(Data items)

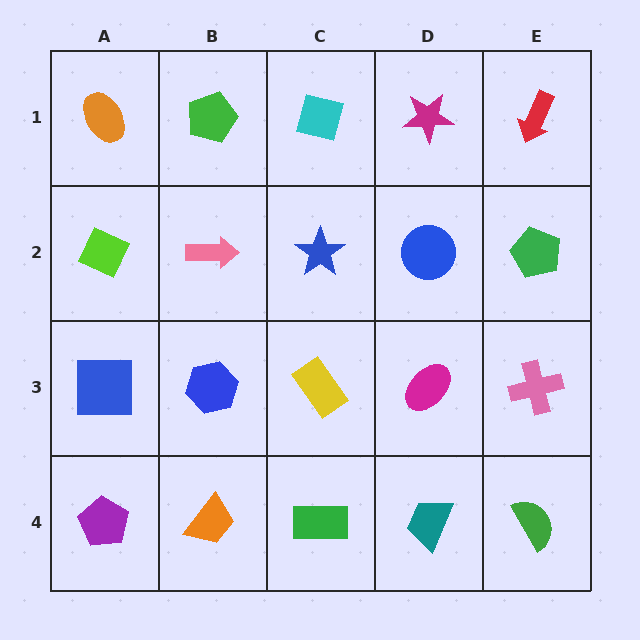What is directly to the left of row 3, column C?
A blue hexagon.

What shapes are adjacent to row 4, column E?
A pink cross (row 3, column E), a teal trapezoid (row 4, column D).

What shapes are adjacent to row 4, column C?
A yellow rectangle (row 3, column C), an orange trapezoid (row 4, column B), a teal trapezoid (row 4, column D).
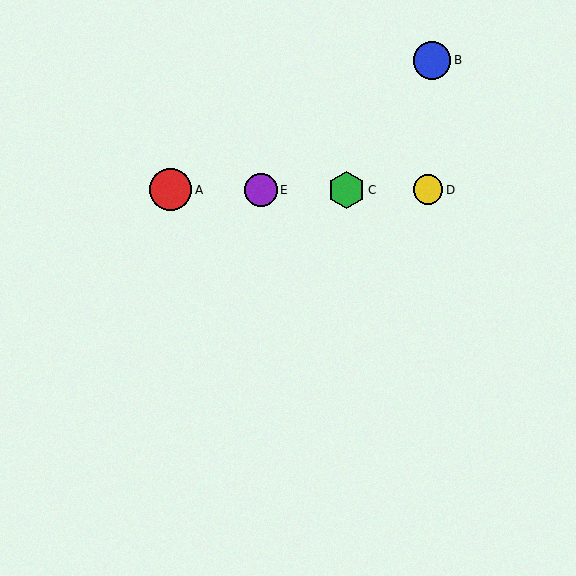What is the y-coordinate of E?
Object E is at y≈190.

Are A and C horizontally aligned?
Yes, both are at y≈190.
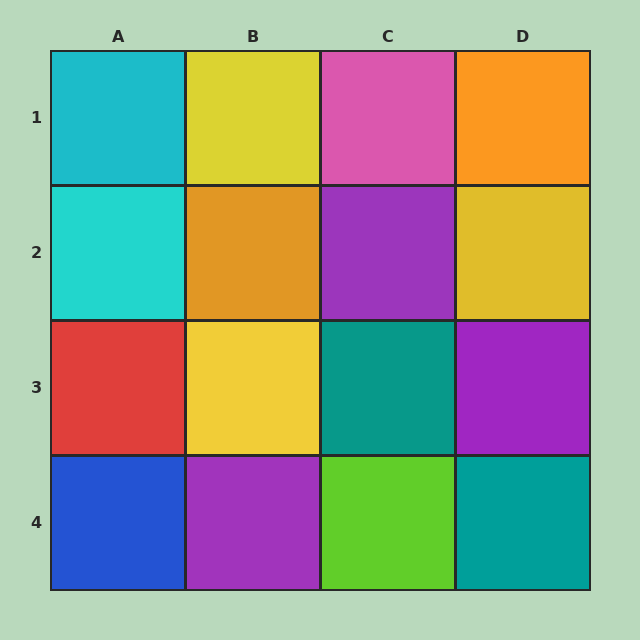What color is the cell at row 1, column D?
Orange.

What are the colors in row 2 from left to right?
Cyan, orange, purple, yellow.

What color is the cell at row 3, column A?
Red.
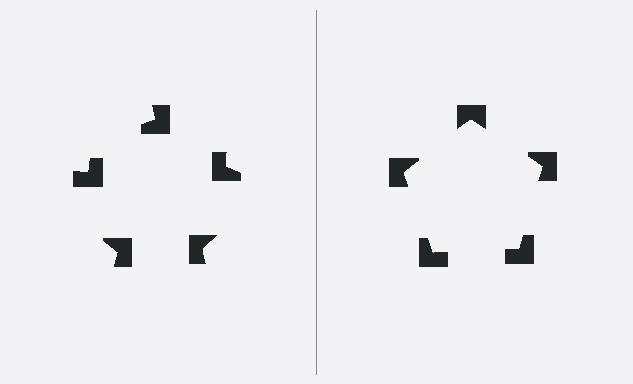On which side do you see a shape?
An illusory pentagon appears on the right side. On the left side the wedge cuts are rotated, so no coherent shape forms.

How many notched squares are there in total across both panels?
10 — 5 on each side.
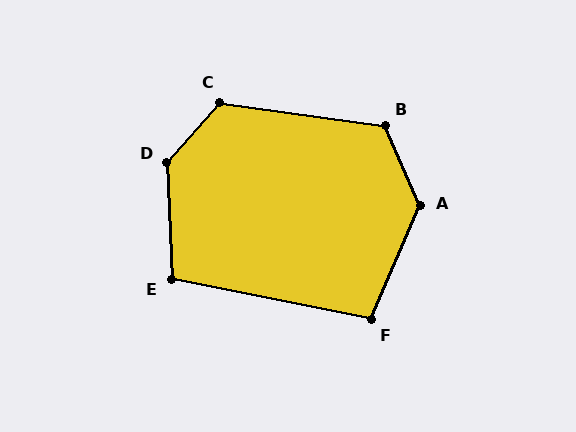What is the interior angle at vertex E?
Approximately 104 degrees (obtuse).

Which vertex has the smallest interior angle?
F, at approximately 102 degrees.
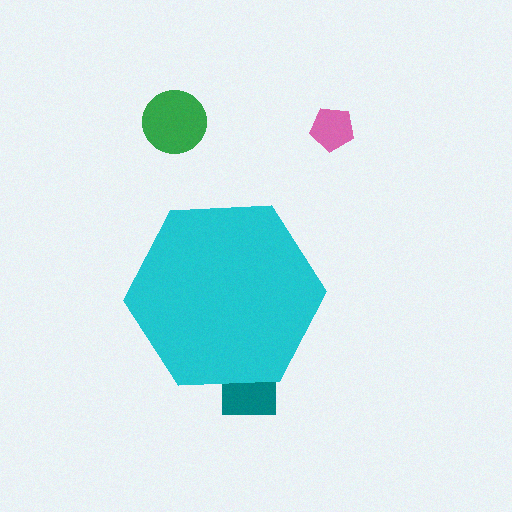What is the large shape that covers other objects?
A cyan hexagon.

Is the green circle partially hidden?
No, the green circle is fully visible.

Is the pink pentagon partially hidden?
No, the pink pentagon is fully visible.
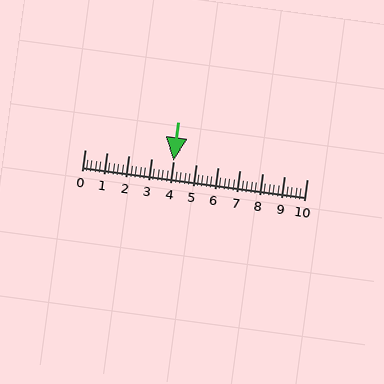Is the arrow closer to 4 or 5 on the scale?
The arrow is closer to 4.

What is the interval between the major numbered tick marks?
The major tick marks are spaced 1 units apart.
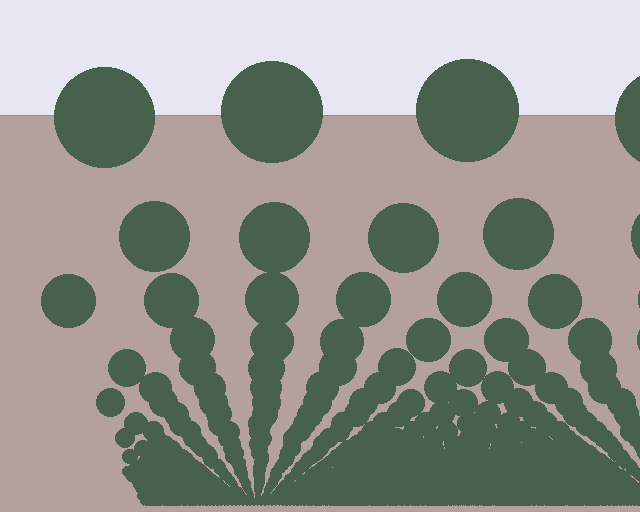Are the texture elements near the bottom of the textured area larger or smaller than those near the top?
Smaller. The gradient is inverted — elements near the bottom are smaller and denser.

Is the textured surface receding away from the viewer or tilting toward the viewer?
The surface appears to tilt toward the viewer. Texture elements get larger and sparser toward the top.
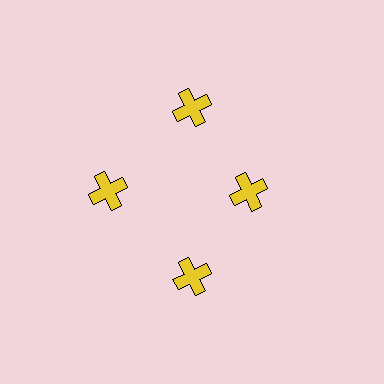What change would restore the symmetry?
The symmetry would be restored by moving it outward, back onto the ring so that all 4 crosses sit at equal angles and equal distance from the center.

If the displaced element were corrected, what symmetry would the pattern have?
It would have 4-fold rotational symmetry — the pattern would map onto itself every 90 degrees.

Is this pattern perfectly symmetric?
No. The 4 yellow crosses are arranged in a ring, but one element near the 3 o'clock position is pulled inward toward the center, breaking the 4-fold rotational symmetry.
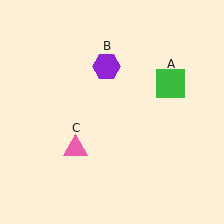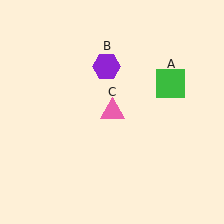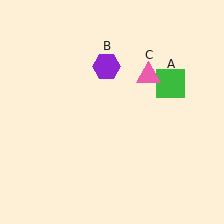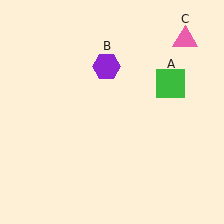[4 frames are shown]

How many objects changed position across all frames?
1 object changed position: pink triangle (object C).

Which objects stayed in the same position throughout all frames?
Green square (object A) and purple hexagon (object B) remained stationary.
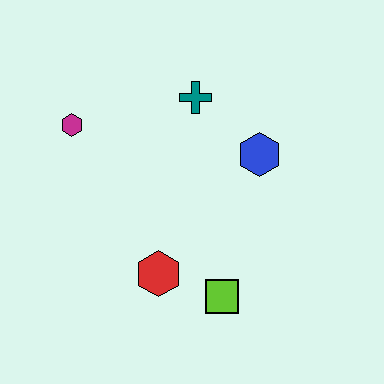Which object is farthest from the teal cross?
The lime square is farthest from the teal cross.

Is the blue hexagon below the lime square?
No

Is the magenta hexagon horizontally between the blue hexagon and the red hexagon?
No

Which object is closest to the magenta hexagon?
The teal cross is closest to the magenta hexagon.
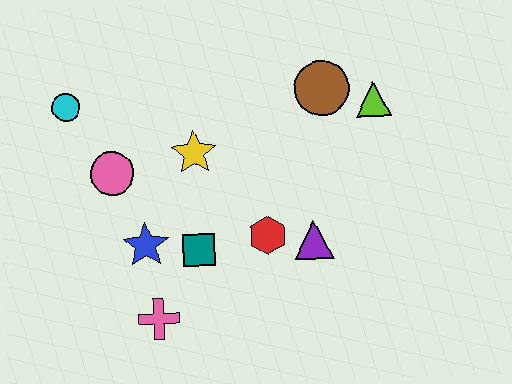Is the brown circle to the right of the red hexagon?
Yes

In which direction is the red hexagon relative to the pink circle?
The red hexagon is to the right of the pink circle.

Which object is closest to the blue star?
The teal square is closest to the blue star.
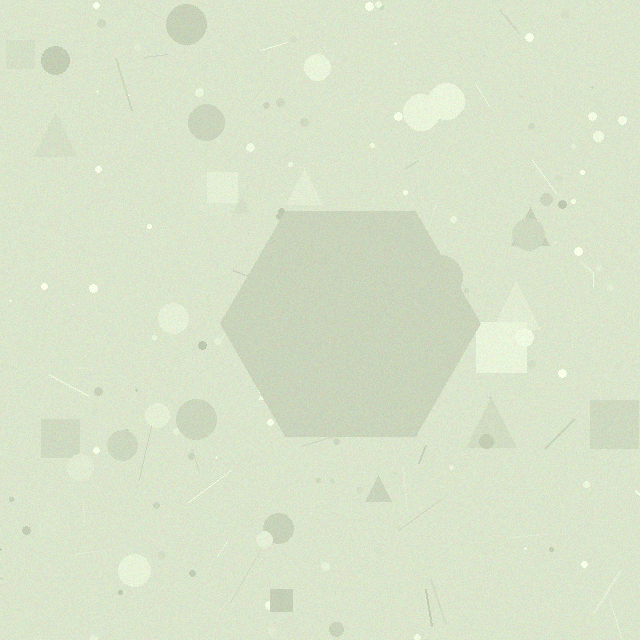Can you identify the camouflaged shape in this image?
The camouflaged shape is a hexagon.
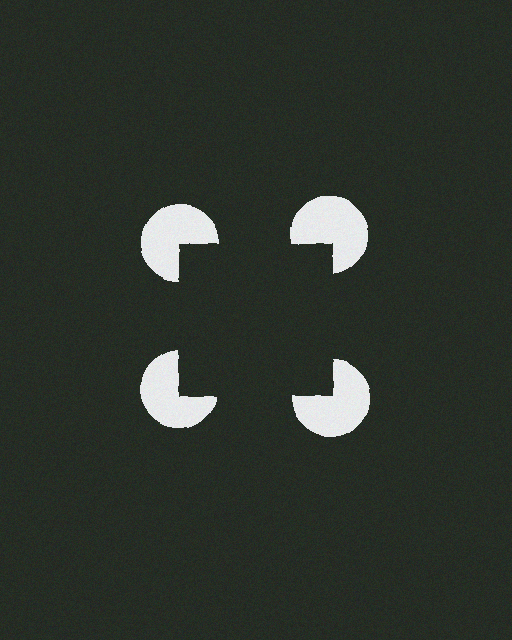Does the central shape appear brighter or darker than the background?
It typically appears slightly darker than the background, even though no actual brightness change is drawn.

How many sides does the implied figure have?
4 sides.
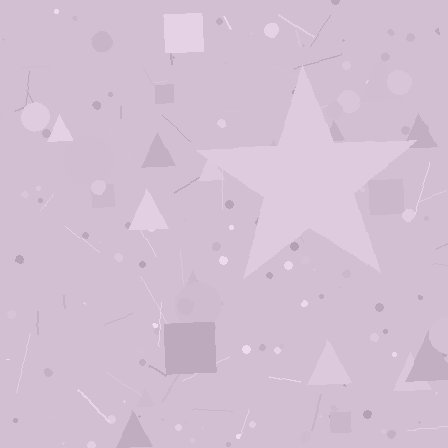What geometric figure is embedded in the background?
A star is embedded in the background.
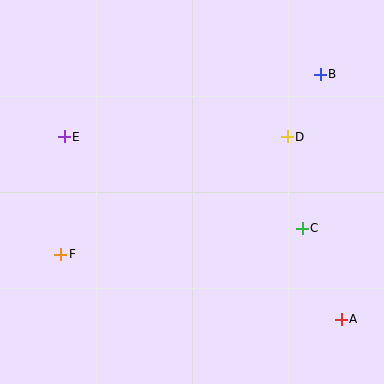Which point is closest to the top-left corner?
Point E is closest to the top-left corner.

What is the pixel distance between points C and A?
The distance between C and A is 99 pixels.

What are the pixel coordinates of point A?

What to do »
Copy the records above exactly, omitting every picture.

Complete response »
What is directly to the left of row 3, column C?
A blue hexagon.

What shapes are adjacent to row 4, column E?
A pink cross (row 3, column E), a teal trapezoid (row 4, column D).

What shapes are adjacent to row 4, column C?
A yellow rectangle (row 3, column C), an orange trapezoid (row 4, column B), a teal trapezoid (row 4, column D).
What is the y-coordinate of E?
Object E is at y≈190.

Are A and C horizontally aligned?
Yes, both are at y≈190.
What color is the cell at row 1, column D?
Orange.

What are the colors in row 2 from left to right?
Cyan, orange, purple, yellow.

What color is the cell at row 3, column A?
Red.
On which side do you see a shape?
An illusory pentagon appears on the right side. On the left side the wedge cuts are rotated, so no coherent shape forms.

How many notched squares are there in total across both panels?
10 — 5 on each side.
What is the interior angle at vertex E?
Approximately 104 degrees (obtuse).

Which vertex has the smallest interior angle?
F, at approximately 102 degrees.
What is the large shape that covers other objects?
A cyan hexagon.

Is the green circle partially hidden?
No, the green circle is fully visible.

Is the pink pentagon partially hidden?
No, the pink pentagon is fully visible.
Is the arrow closer to 4 or 5 on the scale?
The arrow is closer to 4.

What is the interval between the major numbered tick marks?
The major tick marks are spaced 1 units apart.
Are the texture elements near the bottom of the textured area larger or smaller than those near the top?
Smaller. The gradient is inverted — elements near the bottom are smaller and denser.

Is the textured surface receding away from the viewer or tilting toward the viewer?
The surface appears to tilt toward the viewer. Texture elements get larger and sparser toward the top.
What change would restore the symmetry?
The symmetry would be restored by moving it outward, back onto the ring so that all 4 crosses sit at equal angles and equal distance from the center.

If the displaced element were corrected, what symmetry would the pattern have?
It would have 4-fold rotational symmetry — the pattern would map onto itself every 90 degrees.

Is this pattern perfectly symmetric?
No. The 4 yellow crosses are arranged in a ring, but one element near the 3 o'clock position is pulled inward toward the center, breaking the 4-fold rotational symmetry.
[4 frames are shown]

How many objects changed position across all frames?
1 object changed position: pink triangle (object C).

Which objects stayed in the same position throughout all frames?
Green square (object A) and purple hexagon (object B) remained stationary.
Which object is farthest from the teal cross?
The lime square is farthest from the teal cross.

Is the blue hexagon below the lime square?
No

Is the magenta hexagon horizontally between the blue hexagon and the red hexagon?
No

Which object is closest to the magenta hexagon?
The teal cross is closest to the magenta hexagon.
Is the brown circle to the right of the red hexagon?
Yes

In which direction is the red hexagon relative to the pink circle?
The red hexagon is to the right of the pink circle.

Which object is closest to the blue star?
The teal square is closest to the blue star.
Can you identify the camouflaged shape in this image?
The camouflaged shape is a hexagon.
Does the central shape appear brighter or darker than the background?
It typically appears slightly darker than the background, even though no actual brightness change is drawn.

How many sides does the implied figure have?
4 sides.
What geometric figure is embedded in the background?
A star is embedded in the background.
Which point is closest to the top-left corner?
Point E is closest to the top-left corner.

What is the pixel distance between points C and A?
The distance between C and A is 99 pixels.

What are the pixel coordinates of point A?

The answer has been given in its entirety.